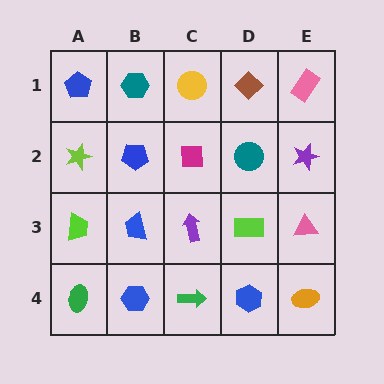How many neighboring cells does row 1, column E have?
2.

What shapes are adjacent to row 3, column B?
A blue pentagon (row 2, column B), a blue hexagon (row 4, column B), a lime trapezoid (row 3, column A), a purple arrow (row 3, column C).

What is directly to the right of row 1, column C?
A brown diamond.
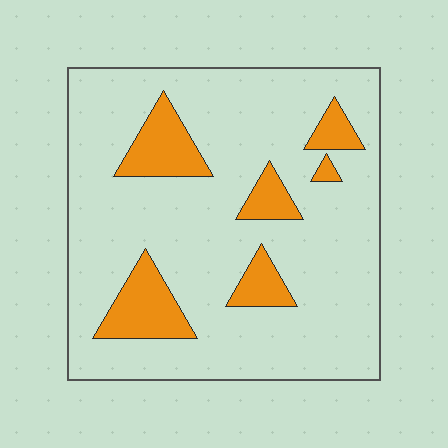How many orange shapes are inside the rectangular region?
6.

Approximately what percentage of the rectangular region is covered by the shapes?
Approximately 15%.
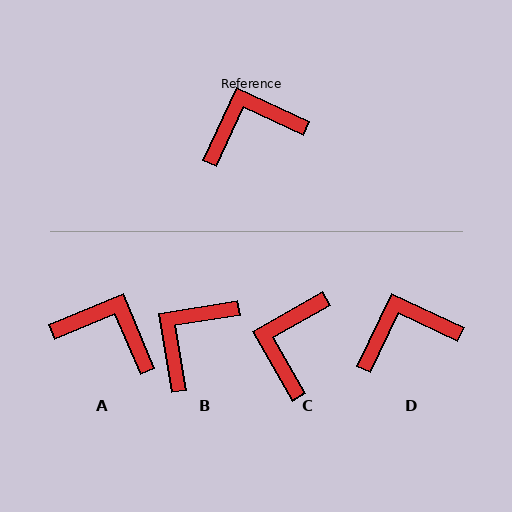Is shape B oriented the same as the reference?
No, it is off by about 34 degrees.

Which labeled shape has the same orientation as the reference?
D.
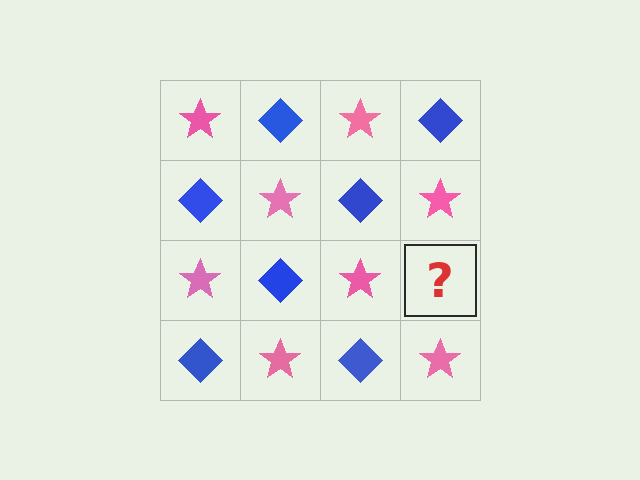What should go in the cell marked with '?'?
The missing cell should contain a blue diamond.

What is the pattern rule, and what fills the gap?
The rule is that it alternates pink star and blue diamond in a checkerboard pattern. The gap should be filled with a blue diamond.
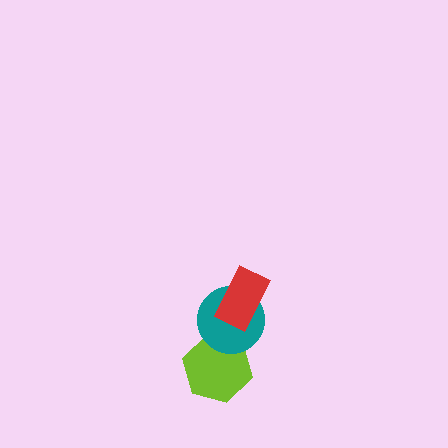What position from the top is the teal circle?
The teal circle is 2nd from the top.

━━━━━━━━

PROBLEM DESCRIPTION
Produce a verbatim copy of every entry, excluding pictures.

TASK RESPONSE
How many neighboring cells does row 1, column E have?
2.

What shapes are adjacent to row 3, column B?
A blue pentagon (row 2, column B), a blue hexagon (row 4, column B), a lime trapezoid (row 3, column A), a purple arrow (row 3, column C).

What is directly to the right of row 1, column C?
A brown diamond.
How many orange shapes are inside the rectangular region?
6.

Approximately what percentage of the rectangular region is covered by the shapes?
Approximately 15%.
Is shape B oriented the same as the reference?
No, it is off by about 34 degrees.

Which labeled shape has the same orientation as the reference?
D.
What should go in the cell marked with '?'?
The missing cell should contain a blue diamond.

What is the pattern rule, and what fills the gap?
The rule is that it alternates pink star and blue diamond in a checkerboard pattern. The gap should be filled with a blue diamond.
What position from the top is the teal circle?
The teal circle is 2nd from the top.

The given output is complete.